Task objective: Would it be possible to write out each entry below exactly, without the pictures?

-- Provided data start --

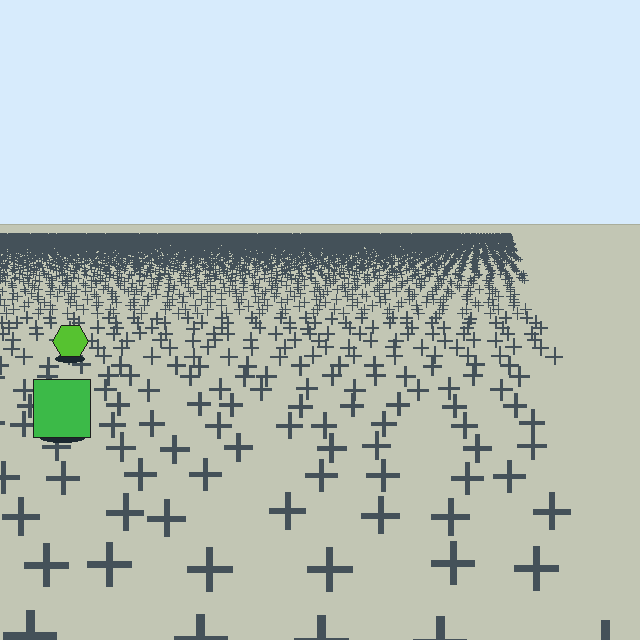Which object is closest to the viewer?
The green square is closest. The texture marks near it are larger and more spread out.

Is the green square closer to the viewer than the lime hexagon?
Yes. The green square is closer — you can tell from the texture gradient: the ground texture is coarser near it.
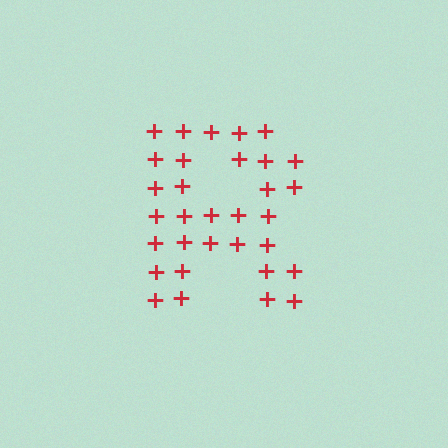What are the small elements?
The small elements are plus signs.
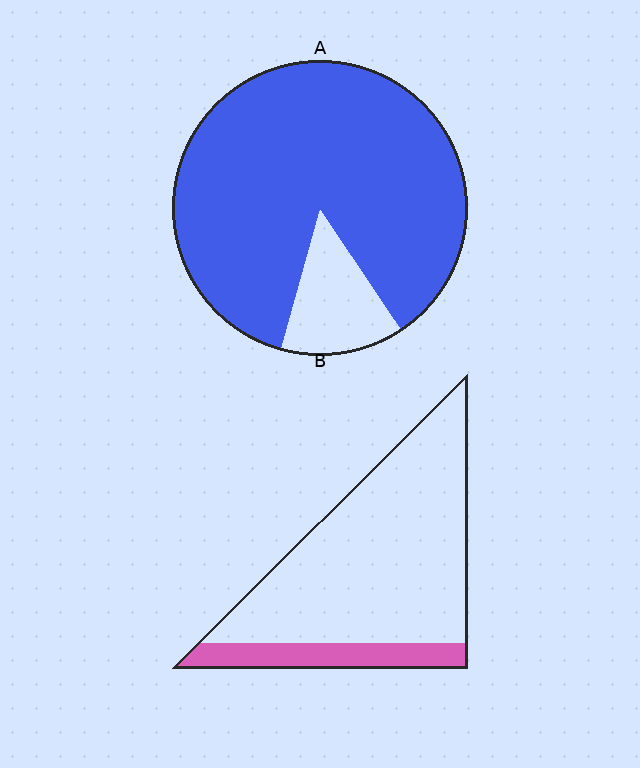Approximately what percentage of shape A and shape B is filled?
A is approximately 85% and B is approximately 15%.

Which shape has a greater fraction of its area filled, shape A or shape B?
Shape A.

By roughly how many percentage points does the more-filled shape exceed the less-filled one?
By roughly 70 percentage points (A over B).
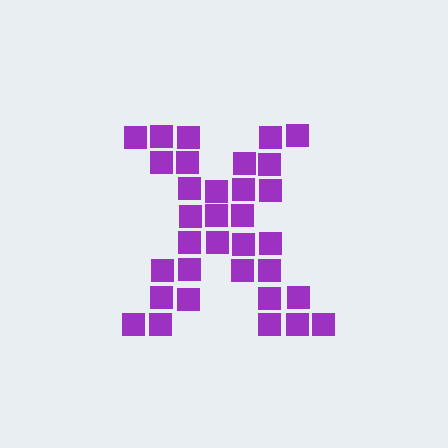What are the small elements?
The small elements are squares.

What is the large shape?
The large shape is the letter X.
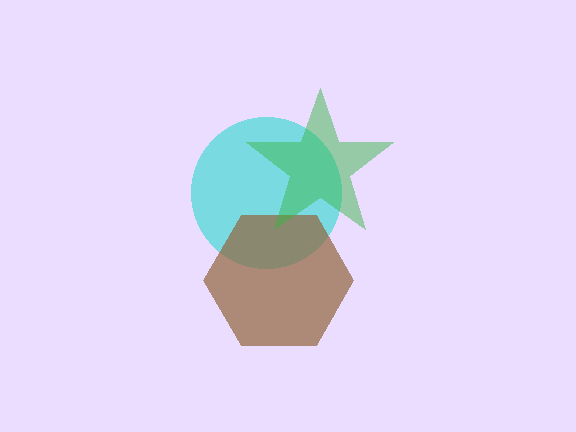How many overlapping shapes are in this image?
There are 3 overlapping shapes in the image.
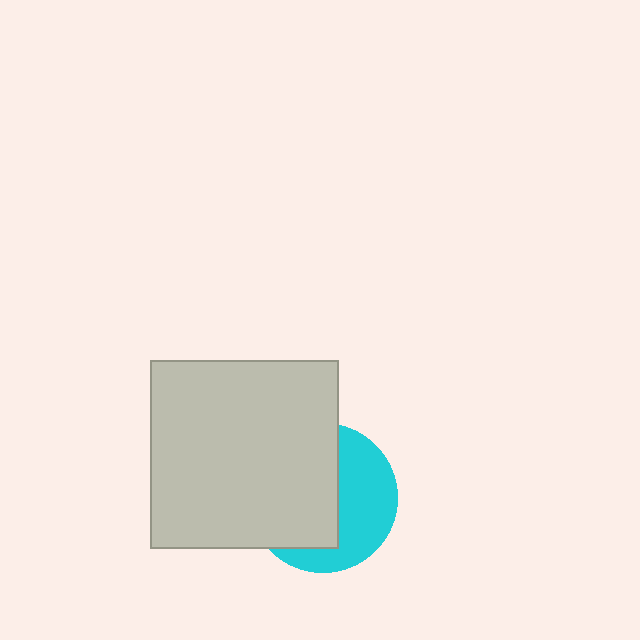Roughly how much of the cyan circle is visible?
A small part of it is visible (roughly 43%).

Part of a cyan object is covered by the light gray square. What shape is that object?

-- Provided data end --

Full response:
Which object is closest to the viewer?
The green square is closest. The texture marks near it are larger and more spread out.

Is the green square closer to the viewer than the lime hexagon?
Yes. The green square is closer — you can tell from the texture gradient: the ground texture is coarser near it.
What are the small elements?
The small elements are plus signs.
Approximately what percentage of shape A and shape B is filled?
A is approximately 85% and B is approximately 15%.

Which shape has a greater fraction of its area filled, shape A or shape B?
Shape A.

By roughly how many percentage points does the more-filled shape exceed the less-filled one?
By roughly 70 percentage points (A over B).
What are the small elements?
The small elements are squares.

What is the large shape?
The large shape is the letter X.
How many overlapping shapes are in this image?
There are 3 overlapping shapes in the image.
Roughly how much of the cyan circle is visible?
A small part of it is visible (roughly 43%).

Part of a cyan object is covered by the light gray square. What shape is that object?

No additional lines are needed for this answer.